PROVIDED DATA:
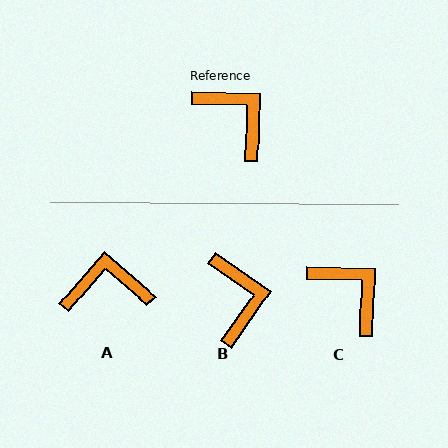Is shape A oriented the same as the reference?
No, it is off by about 51 degrees.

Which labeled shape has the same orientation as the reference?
C.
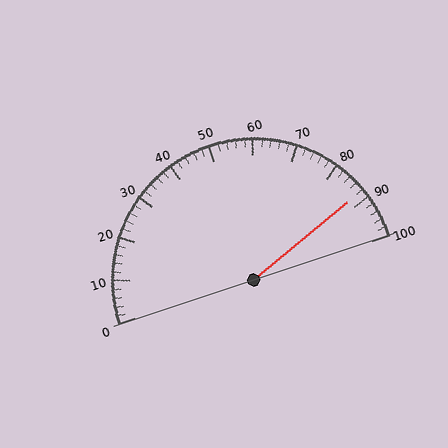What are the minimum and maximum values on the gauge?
The gauge ranges from 0 to 100.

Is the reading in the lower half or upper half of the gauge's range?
The reading is in the upper half of the range (0 to 100).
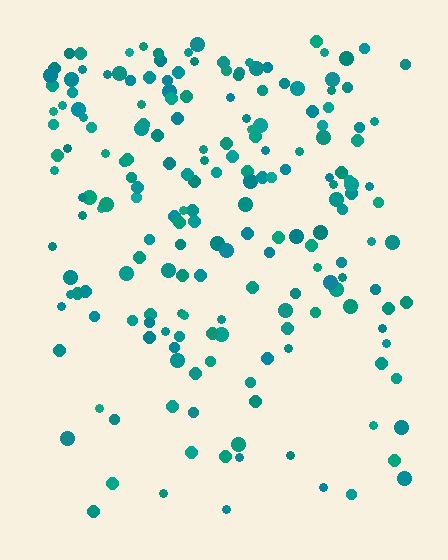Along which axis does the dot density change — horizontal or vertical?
Vertical.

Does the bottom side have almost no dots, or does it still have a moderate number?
Still a moderate number, just noticeably fewer than the top.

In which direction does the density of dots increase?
From bottom to top, with the top side densest.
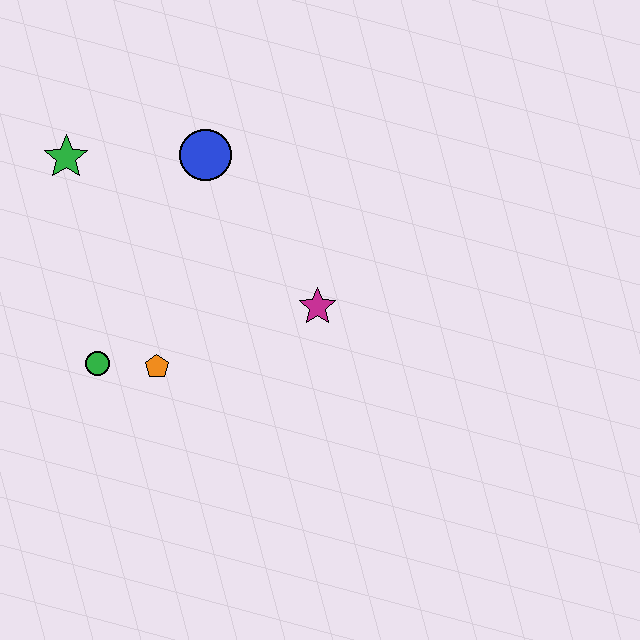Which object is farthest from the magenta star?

STATED GOAL: Transcribe each line above verbatim, with the pictures left out.

SOLUTION:
Is shape A oriented the same as the reference?
No, it is off by about 51 degrees.

Which labeled shape has the same orientation as the reference?
C.
What are the minimum and maximum values on the gauge?
The gauge ranges from 0 to 100.

Is the reading in the lower half or upper half of the gauge's range?
The reading is in the upper half of the range (0 to 100).
Along which axis does the dot density change — horizontal or vertical?
Vertical.

Does the bottom side have almost no dots, or does it still have a moderate number?
Still a moderate number, just noticeably fewer than the top.

In which direction does the density of dots increase?
From bottom to top, with the top side densest.
Which object is farthest from the magenta star?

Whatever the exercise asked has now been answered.